● **Exercise directions**:
In the listing below, locate the line containing "What color is the cell at row 2, column D?" and the line containing "Approximately how many". Output both of them and every line between, exactly as written, and nothing more.
begin Data
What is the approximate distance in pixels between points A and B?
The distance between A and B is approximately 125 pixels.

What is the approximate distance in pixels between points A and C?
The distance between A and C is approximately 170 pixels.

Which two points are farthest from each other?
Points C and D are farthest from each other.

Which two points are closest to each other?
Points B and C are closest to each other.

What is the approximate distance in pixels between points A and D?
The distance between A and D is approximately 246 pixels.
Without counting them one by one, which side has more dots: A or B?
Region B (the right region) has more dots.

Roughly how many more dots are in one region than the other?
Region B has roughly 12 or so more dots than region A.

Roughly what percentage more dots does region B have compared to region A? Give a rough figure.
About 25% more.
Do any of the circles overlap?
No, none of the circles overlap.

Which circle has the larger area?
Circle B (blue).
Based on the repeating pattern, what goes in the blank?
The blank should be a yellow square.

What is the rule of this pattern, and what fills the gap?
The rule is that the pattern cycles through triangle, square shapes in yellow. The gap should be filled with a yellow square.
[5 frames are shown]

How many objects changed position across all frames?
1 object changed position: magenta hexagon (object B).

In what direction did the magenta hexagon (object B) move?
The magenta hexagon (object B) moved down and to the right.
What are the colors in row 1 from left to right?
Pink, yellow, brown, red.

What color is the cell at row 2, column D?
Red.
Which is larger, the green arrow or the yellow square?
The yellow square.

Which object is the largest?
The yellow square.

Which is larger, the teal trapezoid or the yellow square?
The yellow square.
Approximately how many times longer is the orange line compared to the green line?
end Data
begin Data
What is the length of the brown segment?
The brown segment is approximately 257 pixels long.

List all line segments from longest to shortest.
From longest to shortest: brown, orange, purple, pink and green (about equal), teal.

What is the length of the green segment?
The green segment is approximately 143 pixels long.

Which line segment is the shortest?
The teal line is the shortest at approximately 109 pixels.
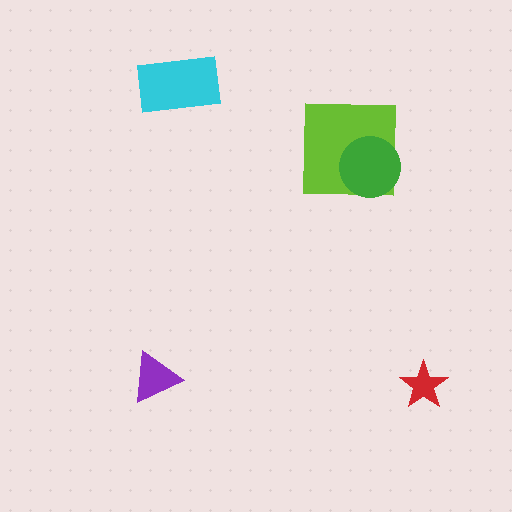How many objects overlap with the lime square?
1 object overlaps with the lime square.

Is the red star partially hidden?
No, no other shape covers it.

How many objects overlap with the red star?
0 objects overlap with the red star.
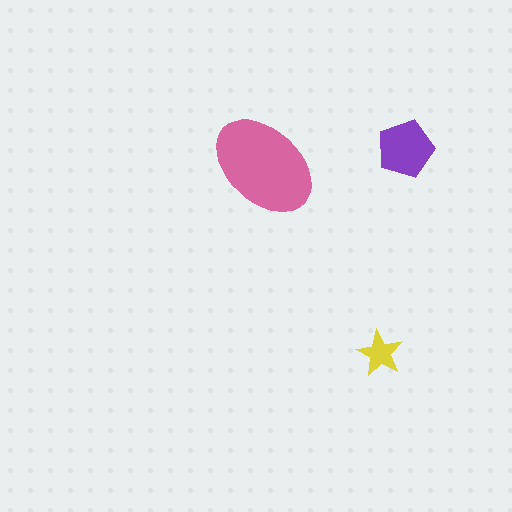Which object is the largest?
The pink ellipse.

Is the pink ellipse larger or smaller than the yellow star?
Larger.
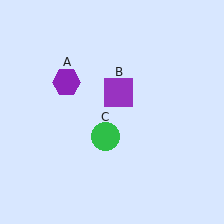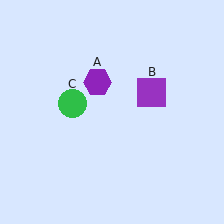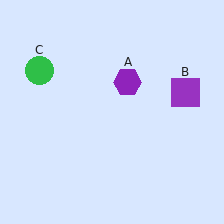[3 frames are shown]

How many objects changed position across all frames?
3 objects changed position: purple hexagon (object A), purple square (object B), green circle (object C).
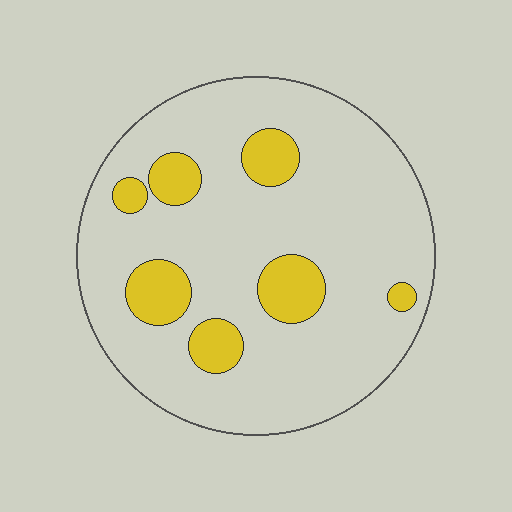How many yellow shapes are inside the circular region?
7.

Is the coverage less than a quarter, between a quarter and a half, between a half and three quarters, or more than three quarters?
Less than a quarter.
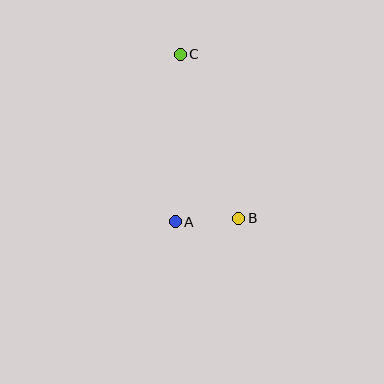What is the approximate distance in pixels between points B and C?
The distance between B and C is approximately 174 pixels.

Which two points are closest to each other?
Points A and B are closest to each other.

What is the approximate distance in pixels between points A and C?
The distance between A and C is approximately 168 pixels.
end Data
● **Output below**:
What color is the cell at row 2, column D?
Red.
Which is larger, the green arrow or the yellow square?
The yellow square.

Which object is the largest?
The yellow square.

Which is larger, the teal trapezoid or the yellow square?
The yellow square.
Approximately how many times longer is the orange line compared to the green line?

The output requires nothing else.